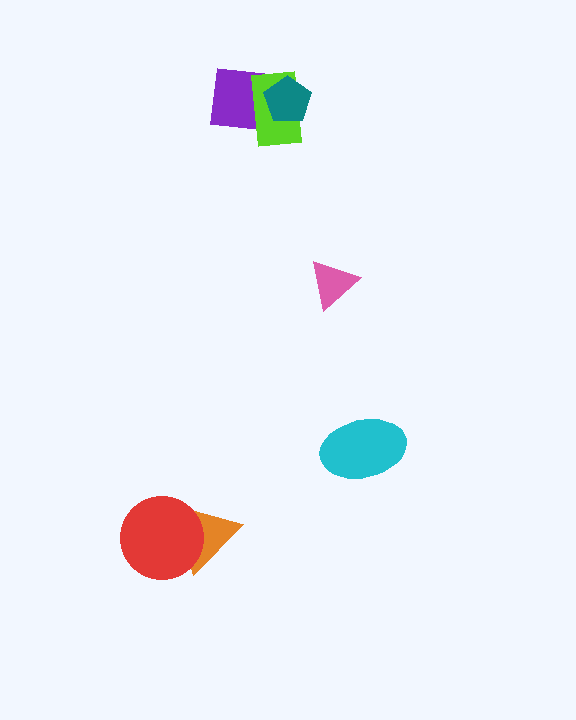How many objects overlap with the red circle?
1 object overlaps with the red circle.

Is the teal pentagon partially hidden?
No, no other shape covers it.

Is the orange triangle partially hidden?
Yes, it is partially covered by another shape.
= = =
TO BE DONE
What are the lines from the one with "Is the teal pentagon partially hidden?" through the last line of the records above? Quote them exactly and add nothing.

RESULT
Is the teal pentagon partially hidden?
No, no other shape covers it.

Is the orange triangle partially hidden?
Yes, it is partially covered by another shape.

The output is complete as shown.